• What is being asked: Write out all the lines again, precisely as they stand, but without the images.

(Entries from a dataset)
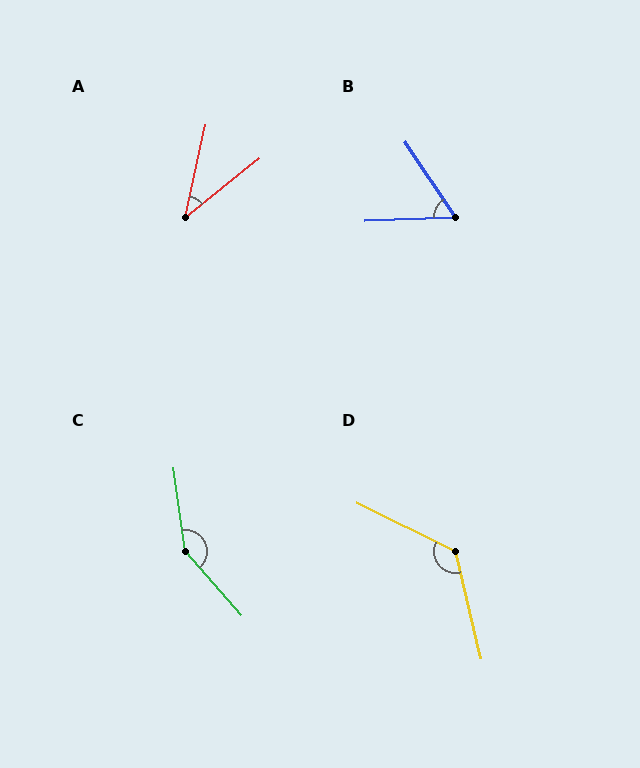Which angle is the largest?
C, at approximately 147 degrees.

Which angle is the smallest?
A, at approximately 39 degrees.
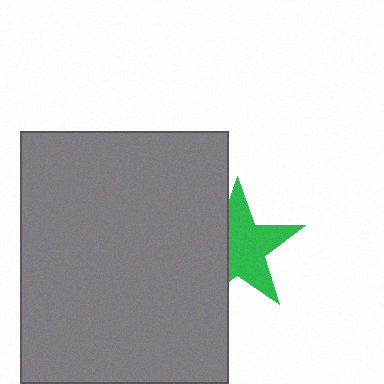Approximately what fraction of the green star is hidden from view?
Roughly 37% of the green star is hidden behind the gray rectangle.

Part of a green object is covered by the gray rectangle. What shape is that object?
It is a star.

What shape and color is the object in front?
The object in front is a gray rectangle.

• Output of the task:
Which angle is the largest?
C, at approximately 147 degrees.

Which angle is the smallest?
A, at approximately 39 degrees.
Approximately what fraction of the green star is hidden from view?
Roughly 37% of the green star is hidden behind the gray rectangle.

Part of a green object is covered by the gray rectangle. What shape is that object?
It is a star.

What shape and color is the object in front?
The object in front is a gray rectangle.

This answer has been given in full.